Extracted records
--- START ---

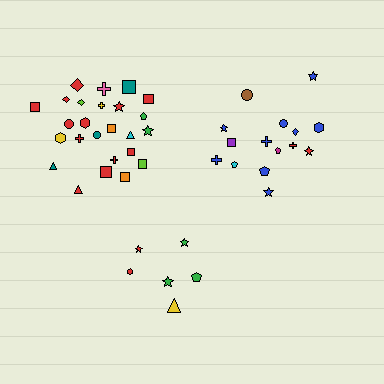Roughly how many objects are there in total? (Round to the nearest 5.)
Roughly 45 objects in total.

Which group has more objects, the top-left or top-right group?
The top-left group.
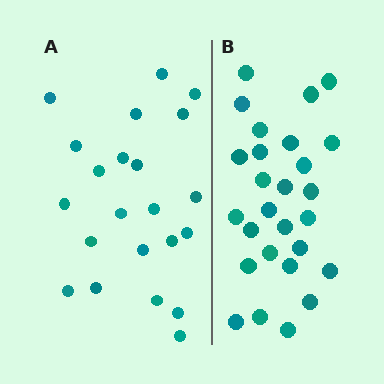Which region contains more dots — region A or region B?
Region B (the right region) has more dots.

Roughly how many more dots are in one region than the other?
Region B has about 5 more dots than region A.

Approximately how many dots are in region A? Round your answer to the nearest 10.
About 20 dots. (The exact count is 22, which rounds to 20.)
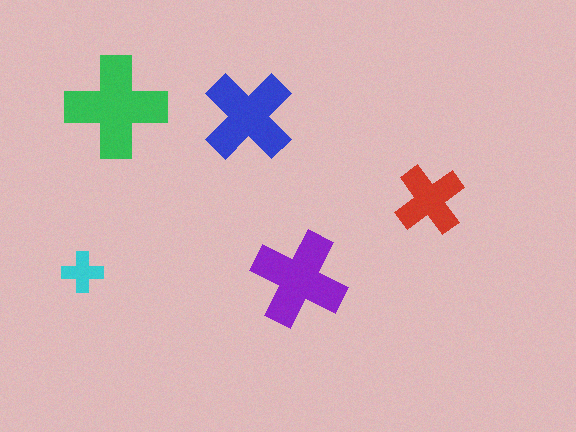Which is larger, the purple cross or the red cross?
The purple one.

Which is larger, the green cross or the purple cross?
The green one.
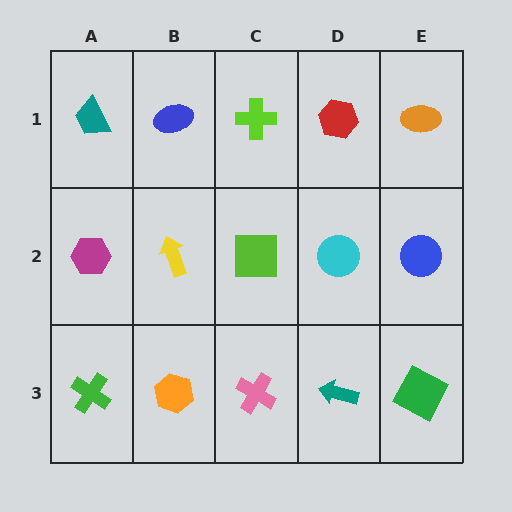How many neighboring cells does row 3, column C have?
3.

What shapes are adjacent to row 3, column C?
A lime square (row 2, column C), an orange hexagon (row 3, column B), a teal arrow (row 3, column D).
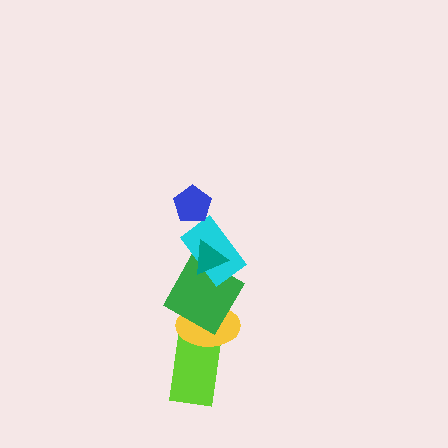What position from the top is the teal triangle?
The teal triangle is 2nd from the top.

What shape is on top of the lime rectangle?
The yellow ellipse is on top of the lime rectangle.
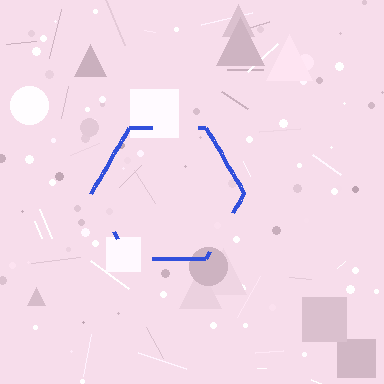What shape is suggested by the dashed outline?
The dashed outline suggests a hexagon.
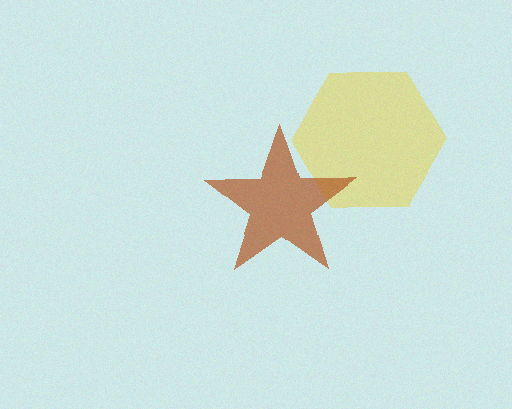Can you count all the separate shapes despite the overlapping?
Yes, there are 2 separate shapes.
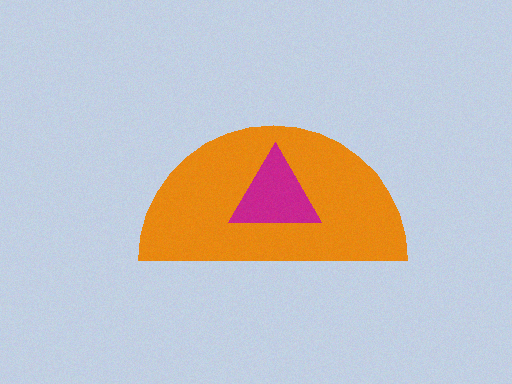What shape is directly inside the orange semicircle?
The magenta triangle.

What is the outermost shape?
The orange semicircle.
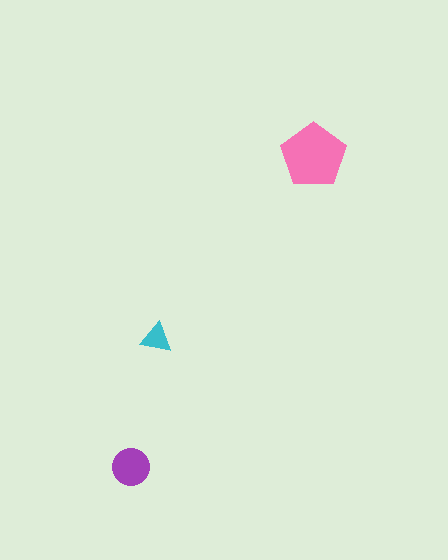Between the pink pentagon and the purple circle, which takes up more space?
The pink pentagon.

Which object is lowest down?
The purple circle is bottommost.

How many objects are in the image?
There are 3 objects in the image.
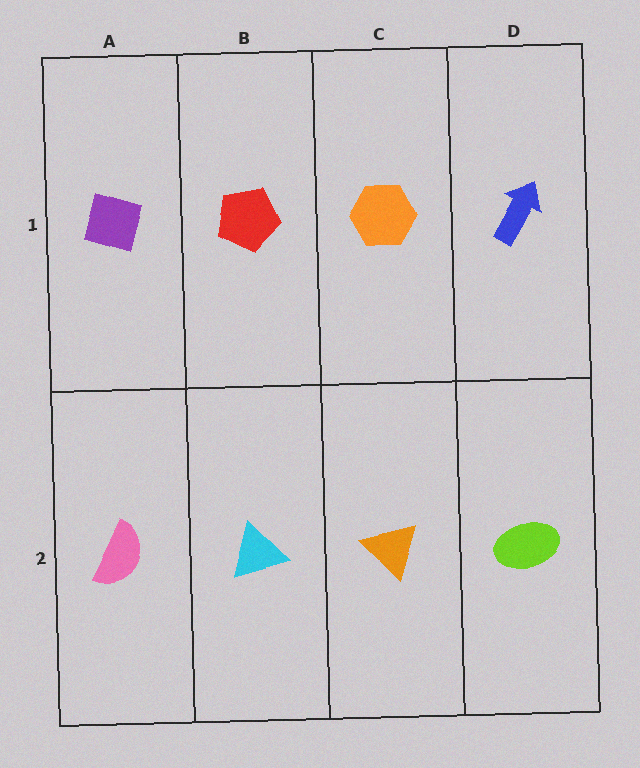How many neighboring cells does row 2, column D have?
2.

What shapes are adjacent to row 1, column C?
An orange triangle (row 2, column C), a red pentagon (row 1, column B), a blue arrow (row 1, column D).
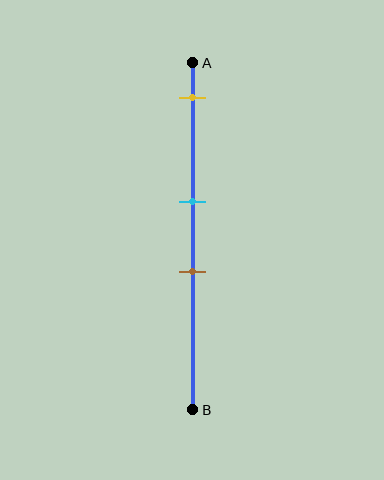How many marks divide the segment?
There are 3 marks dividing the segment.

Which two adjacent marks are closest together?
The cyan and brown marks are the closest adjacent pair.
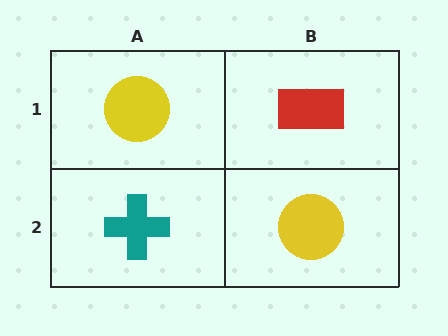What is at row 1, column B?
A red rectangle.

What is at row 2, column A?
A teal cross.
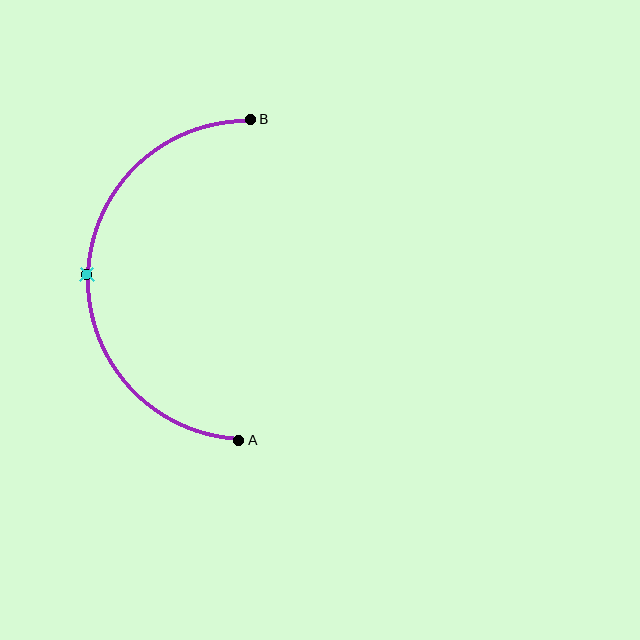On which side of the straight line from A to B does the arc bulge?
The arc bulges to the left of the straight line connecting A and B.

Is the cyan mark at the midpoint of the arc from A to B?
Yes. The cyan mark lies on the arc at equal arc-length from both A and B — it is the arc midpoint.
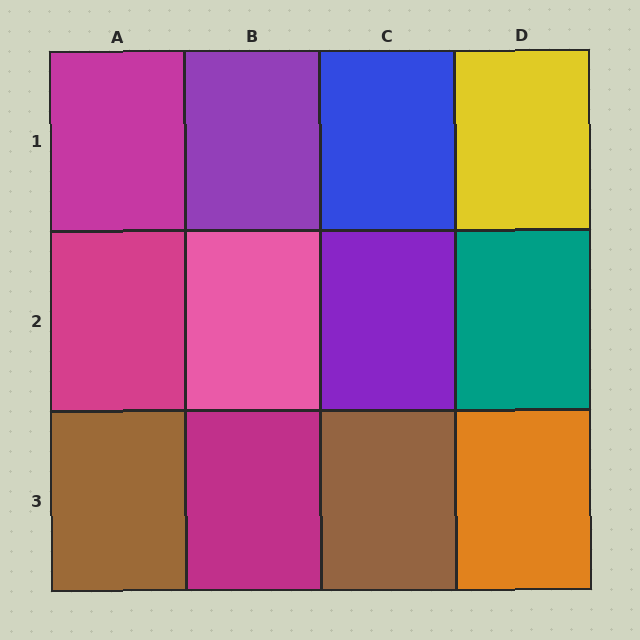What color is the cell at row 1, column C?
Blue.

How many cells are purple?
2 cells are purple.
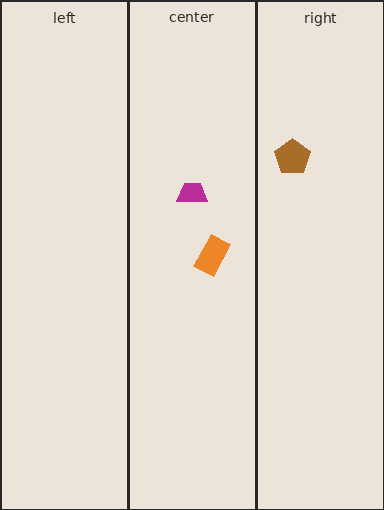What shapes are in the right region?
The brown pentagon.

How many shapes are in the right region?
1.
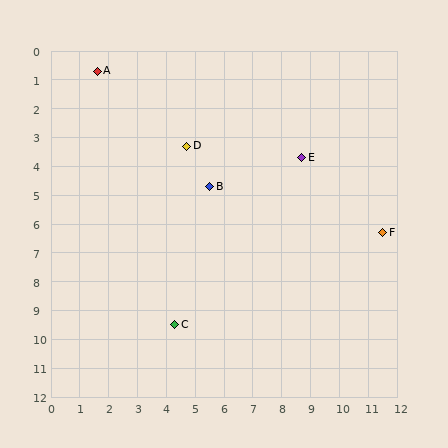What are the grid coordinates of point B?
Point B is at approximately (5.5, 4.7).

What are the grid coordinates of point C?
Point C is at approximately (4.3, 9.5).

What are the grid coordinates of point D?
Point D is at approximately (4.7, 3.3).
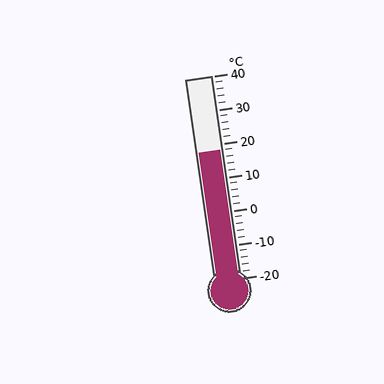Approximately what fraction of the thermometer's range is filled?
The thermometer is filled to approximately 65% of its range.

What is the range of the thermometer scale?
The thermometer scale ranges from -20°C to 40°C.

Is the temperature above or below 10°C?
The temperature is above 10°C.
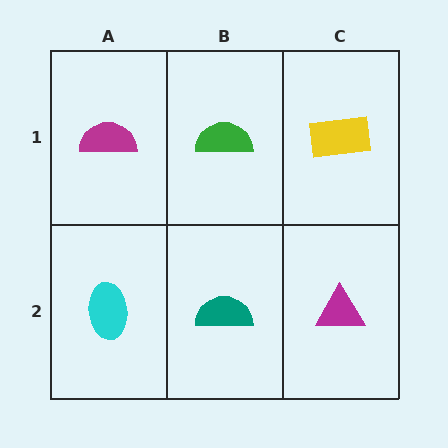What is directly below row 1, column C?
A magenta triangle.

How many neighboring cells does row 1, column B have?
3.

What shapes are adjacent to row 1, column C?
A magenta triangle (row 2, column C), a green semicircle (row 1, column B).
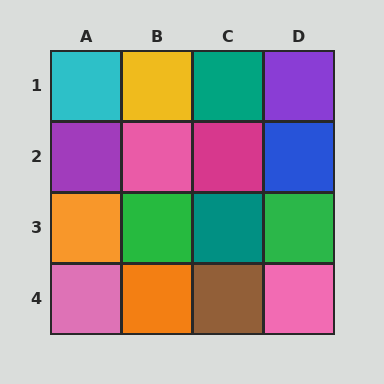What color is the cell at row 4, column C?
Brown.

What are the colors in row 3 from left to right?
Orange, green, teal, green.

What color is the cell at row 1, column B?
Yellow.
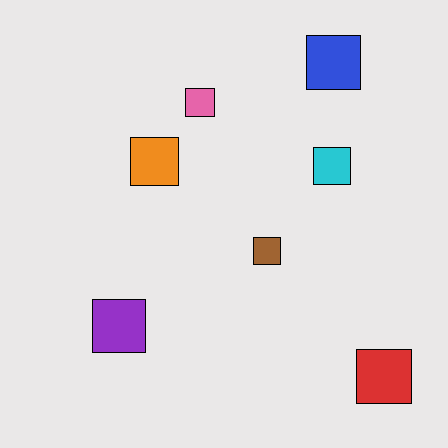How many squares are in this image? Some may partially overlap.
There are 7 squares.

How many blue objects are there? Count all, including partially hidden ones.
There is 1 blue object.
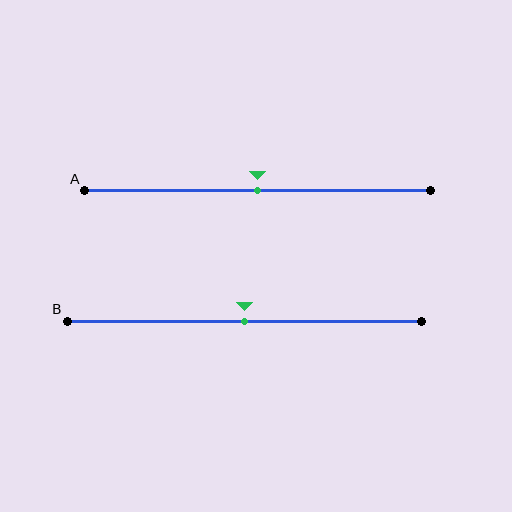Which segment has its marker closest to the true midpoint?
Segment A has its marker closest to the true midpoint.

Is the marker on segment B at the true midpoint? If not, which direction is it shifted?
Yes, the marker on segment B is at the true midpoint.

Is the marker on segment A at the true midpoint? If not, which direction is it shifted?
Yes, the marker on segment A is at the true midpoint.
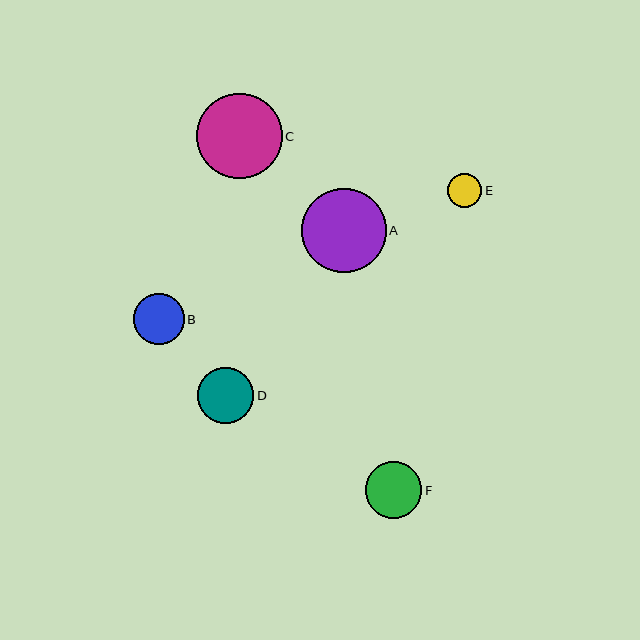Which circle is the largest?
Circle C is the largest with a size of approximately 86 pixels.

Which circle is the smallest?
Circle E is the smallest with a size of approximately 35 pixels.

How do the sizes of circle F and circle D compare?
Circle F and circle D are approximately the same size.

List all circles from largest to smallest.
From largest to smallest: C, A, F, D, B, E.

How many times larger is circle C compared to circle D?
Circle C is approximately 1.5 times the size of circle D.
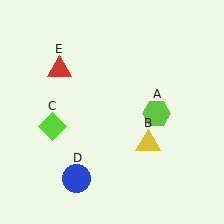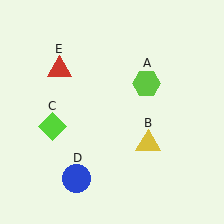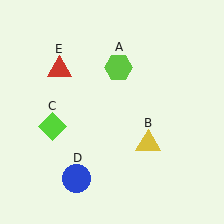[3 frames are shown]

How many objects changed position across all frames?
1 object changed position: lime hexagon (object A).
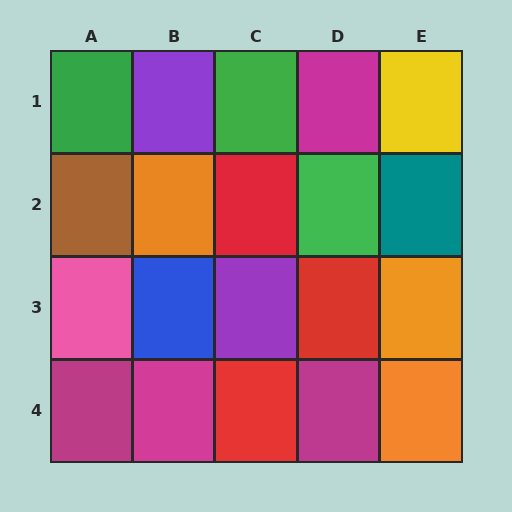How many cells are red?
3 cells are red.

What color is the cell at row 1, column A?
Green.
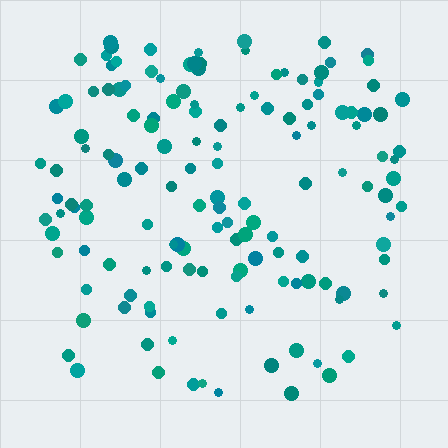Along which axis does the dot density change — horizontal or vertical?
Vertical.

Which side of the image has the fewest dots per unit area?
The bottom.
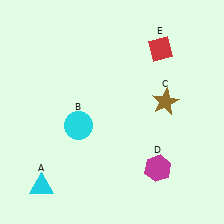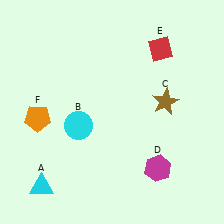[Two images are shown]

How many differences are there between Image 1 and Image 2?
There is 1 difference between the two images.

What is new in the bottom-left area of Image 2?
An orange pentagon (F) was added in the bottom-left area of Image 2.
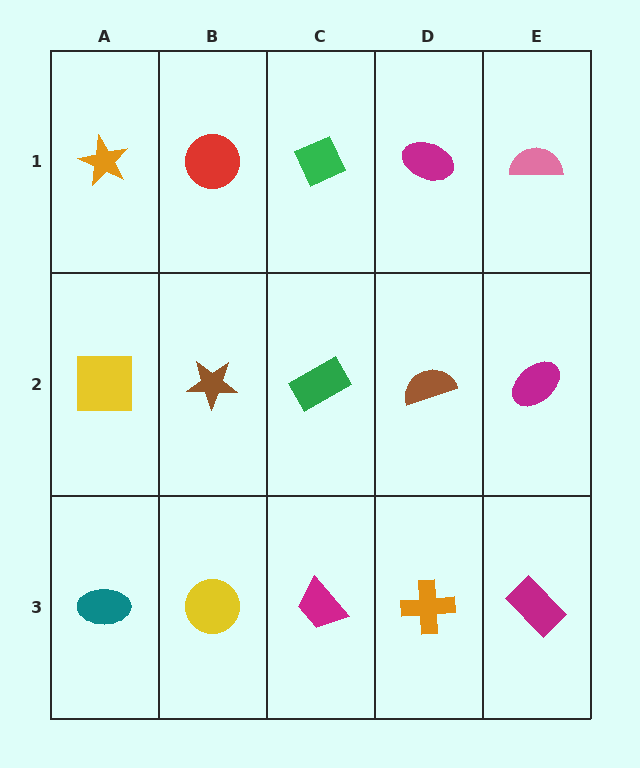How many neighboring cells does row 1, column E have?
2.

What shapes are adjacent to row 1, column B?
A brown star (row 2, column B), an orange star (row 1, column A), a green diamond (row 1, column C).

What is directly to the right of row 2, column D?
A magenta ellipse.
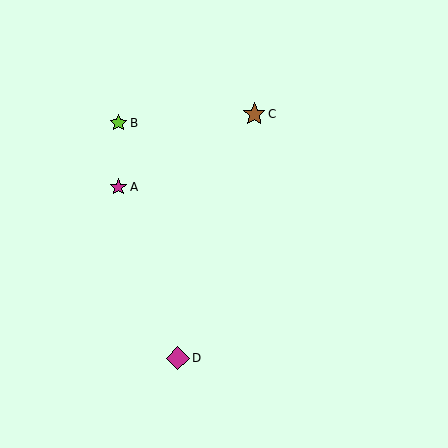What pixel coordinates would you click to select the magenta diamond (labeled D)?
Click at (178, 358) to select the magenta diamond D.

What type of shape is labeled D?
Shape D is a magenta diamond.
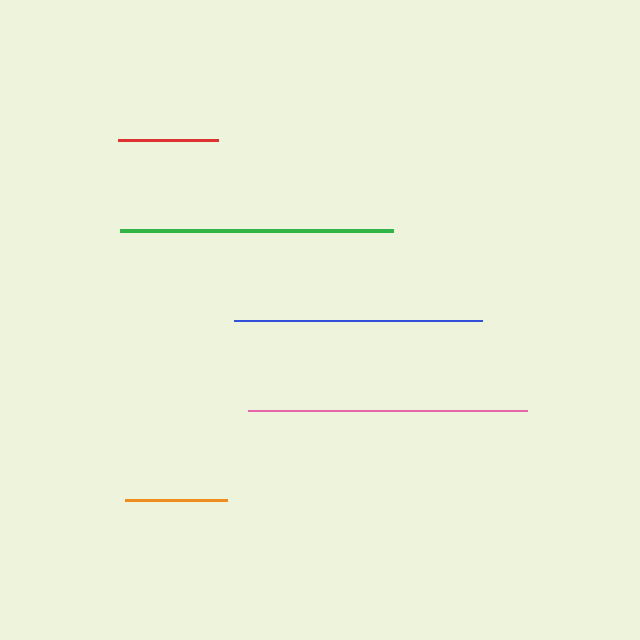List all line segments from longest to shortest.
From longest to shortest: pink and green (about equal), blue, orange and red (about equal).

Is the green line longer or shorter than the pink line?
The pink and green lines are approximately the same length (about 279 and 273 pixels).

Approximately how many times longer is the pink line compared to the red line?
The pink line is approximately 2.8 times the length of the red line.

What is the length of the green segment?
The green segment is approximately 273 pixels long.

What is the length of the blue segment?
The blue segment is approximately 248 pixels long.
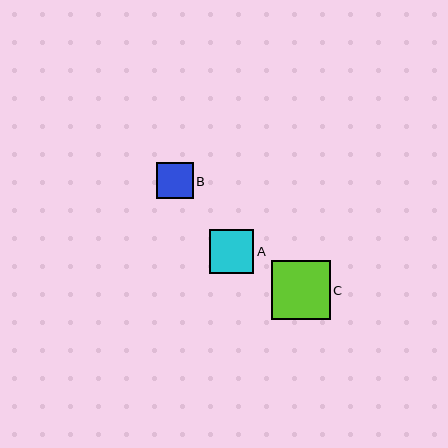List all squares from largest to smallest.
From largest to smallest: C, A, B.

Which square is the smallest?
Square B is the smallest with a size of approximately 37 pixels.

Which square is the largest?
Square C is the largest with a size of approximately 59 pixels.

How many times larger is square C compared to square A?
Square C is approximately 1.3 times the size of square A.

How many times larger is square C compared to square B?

--- END ---

Work instruction: Copy the records above exactly, starting at the line that contains "Which square is the smallest?" and ending at the last line, and leave out all earlier lines.

Answer box:
Which square is the smallest?
Square B is the smallest with a size of approximately 37 pixels.

Which square is the largest?
Square C is the largest with a size of approximately 59 pixels.

How many times larger is square C compared to square A?
Square C is approximately 1.3 times the size of square A.

How many times larger is square C compared to square B?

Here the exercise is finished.